- [EXERCISE DESCRIPTION]: Copy out, with no alterations, the lines below running from the one containing "What complete shape" to the one containing "Which objects stayed", inclusive at each end; pictures are omitted.

(Geometry question dataset rows)
--

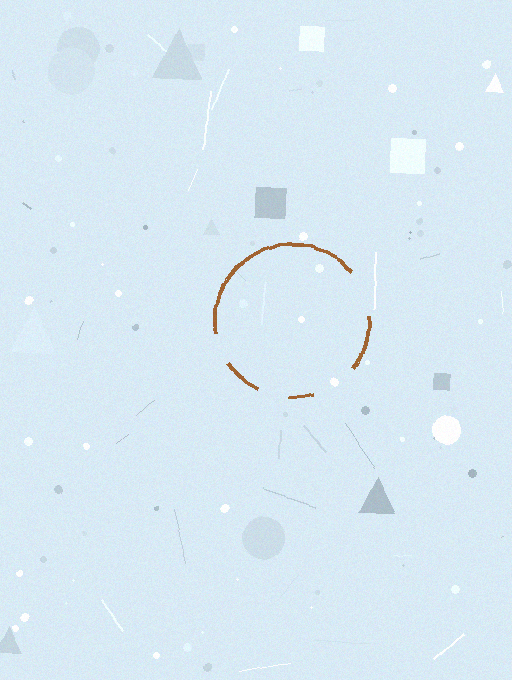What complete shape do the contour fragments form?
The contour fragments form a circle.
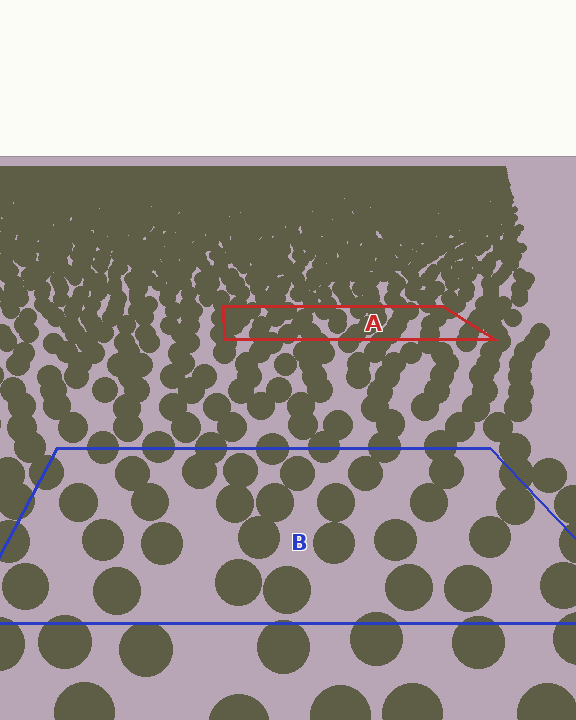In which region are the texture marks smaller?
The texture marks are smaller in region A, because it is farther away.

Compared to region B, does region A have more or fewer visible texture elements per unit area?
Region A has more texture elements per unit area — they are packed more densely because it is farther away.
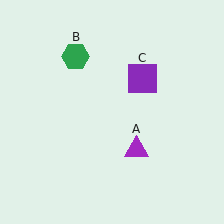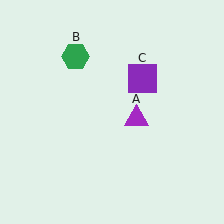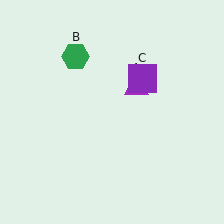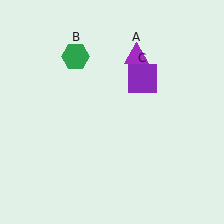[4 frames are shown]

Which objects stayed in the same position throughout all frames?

--

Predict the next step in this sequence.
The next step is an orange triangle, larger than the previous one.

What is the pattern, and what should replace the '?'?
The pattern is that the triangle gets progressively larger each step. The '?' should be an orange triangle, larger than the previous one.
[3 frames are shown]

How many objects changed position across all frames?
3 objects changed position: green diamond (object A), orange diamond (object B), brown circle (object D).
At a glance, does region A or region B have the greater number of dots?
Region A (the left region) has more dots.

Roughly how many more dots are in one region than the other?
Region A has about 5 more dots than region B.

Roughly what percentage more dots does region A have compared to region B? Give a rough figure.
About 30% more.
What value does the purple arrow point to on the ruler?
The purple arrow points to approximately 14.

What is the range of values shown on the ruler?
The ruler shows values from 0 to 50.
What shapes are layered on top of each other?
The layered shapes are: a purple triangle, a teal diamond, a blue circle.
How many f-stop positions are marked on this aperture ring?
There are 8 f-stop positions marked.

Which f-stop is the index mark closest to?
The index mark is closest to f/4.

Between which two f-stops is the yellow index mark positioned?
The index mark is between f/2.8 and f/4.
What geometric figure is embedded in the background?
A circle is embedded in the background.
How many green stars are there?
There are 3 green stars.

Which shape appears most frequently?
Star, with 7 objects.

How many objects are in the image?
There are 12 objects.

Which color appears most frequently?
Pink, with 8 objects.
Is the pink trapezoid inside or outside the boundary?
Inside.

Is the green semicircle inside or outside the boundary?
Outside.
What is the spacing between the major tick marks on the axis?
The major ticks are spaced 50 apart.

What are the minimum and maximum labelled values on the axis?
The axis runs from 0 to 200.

--

- [FINISHED ANSWER]:
What complete shape do the contour fragments form?
The contour fragments form a circle.
In which region are the texture marks smaller?
The texture marks are smaller in region A, because it is farther away.

Compared to region B, does region A have more or fewer visible texture elements per unit area?
Region A has more texture elements per unit area — they are packed more densely because it is farther away.
[4 frames are shown]

Which objects stayed in the same position throughout all frames?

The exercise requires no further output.